(Generated shape exercises)
* Start *
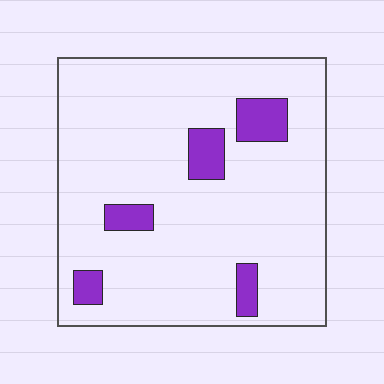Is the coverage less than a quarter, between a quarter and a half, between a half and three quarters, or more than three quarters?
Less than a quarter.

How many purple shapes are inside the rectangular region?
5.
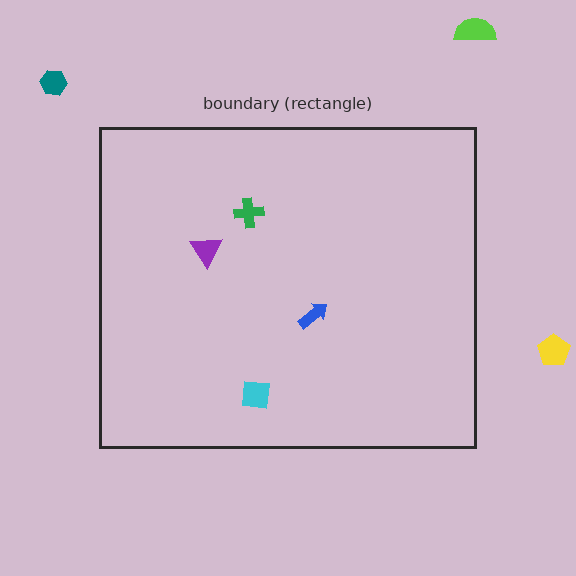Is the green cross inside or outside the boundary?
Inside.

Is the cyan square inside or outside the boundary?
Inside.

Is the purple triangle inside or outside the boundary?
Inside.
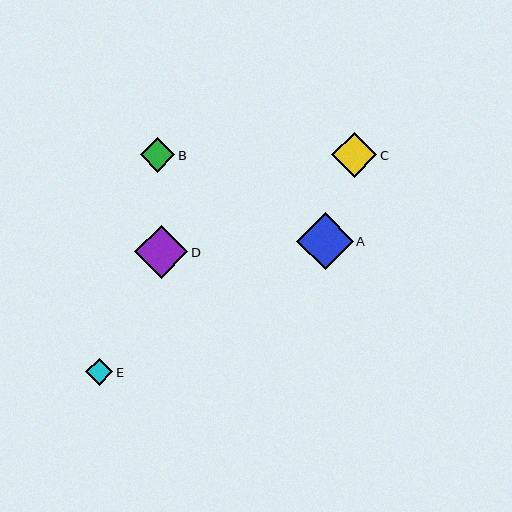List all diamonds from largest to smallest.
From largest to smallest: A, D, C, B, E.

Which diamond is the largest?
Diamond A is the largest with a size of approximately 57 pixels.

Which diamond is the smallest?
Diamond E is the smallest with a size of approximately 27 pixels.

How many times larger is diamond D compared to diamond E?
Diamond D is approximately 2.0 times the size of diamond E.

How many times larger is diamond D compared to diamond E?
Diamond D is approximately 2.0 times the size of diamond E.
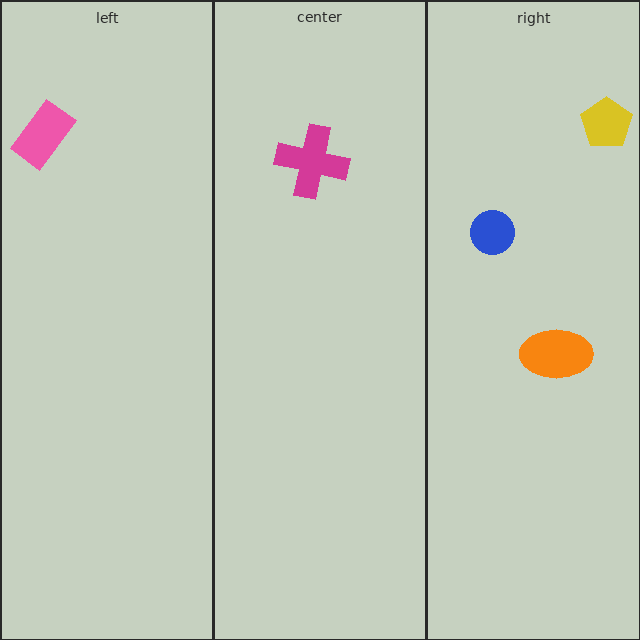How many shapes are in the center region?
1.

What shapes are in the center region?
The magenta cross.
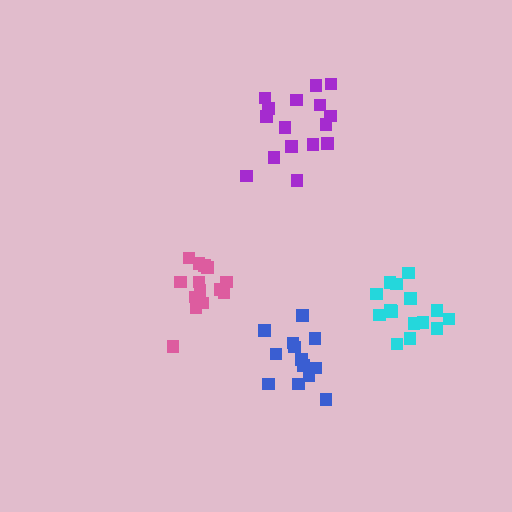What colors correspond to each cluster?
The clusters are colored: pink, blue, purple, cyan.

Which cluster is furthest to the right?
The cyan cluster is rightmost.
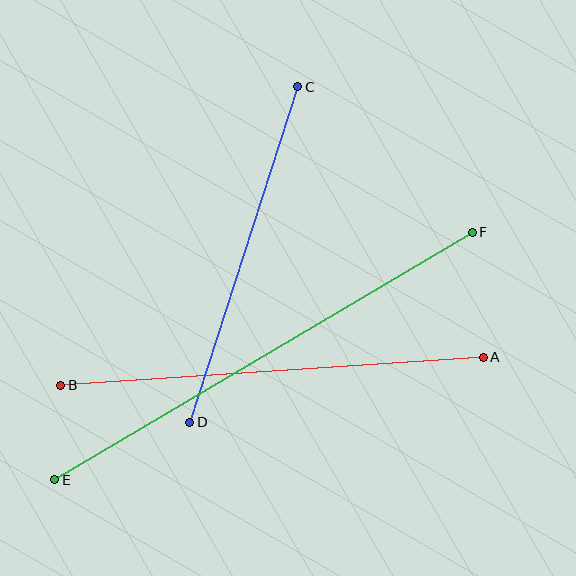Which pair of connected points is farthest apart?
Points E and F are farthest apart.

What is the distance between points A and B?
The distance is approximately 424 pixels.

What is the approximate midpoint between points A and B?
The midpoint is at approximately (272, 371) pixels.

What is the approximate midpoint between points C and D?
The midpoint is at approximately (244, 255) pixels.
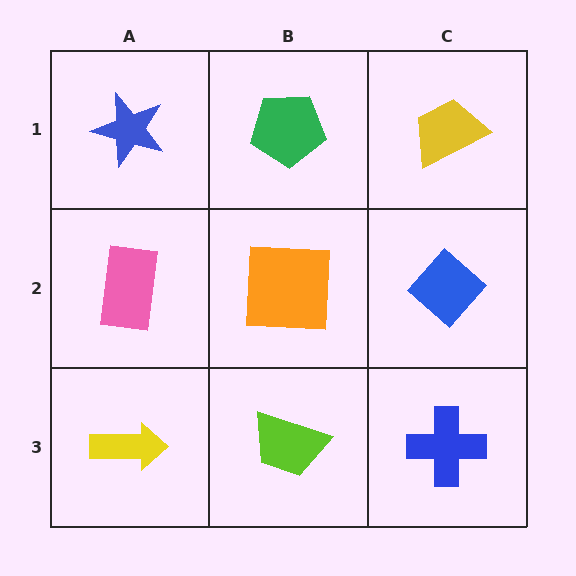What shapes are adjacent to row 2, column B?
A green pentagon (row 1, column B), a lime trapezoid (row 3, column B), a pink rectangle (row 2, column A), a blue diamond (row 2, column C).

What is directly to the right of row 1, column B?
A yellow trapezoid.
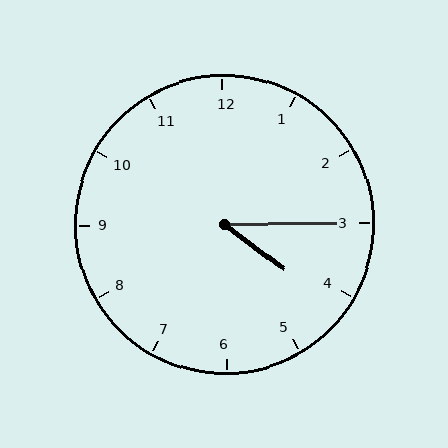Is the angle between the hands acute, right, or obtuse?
* End *
> **Instruction**:
Quote each record exactly as it stands, minus the pictures.

> **Output of the task**:
Is the coverage less than a quarter, between a quarter and a half, between a half and three quarters, or more than three quarters?
Less than a quarter.

How many purple shapes are inside the rectangular region?
5.
Is the green cross inside or outside the boundary?
Inside.

Is the cyan square inside or outside the boundary?
Inside.

Is the purple triangle inside or outside the boundary?
Inside.
List all diamonds from largest to smallest.
From largest to smallest: A, D, C, B, E.

Which diamond is the largest?
Diamond A is the largest with a size of approximately 57 pixels.

Which diamond is the smallest?
Diamond E is the smallest with a size of approximately 27 pixels.

How many times larger is diamond D compared to diamond E?
Diamond D is approximately 2.0 times the size of diamond E.

How many times larger is diamond D compared to diamond E?
Diamond D is approximately 2.0 times the size of diamond E.
How many shapes are in the center region?
1.

What shapes are in the center region?
The magenta cross.
What colors correspond to each cluster?
The clusters are colored: pink, blue, purple, cyan.

Which cluster is furthest to the right?
The cyan cluster is rightmost.
Which pair of connected points is farthest apart?
Points E and F are farthest apart.

What is the distance between points A and B?
The distance is approximately 424 pixels.

What is the approximate midpoint between points A and B?
The midpoint is at approximately (272, 371) pixels.

What is the approximate midpoint between points C and D?
The midpoint is at approximately (244, 255) pixels.
What shapes are adjacent to row 2, column B?
A green pentagon (row 1, column B), a lime trapezoid (row 3, column B), a pink rectangle (row 2, column A), a blue diamond (row 2, column C).

What is directly to the right of row 1, column B?
A yellow trapezoid.
Is the angle between the hands acute, right, or obtuse?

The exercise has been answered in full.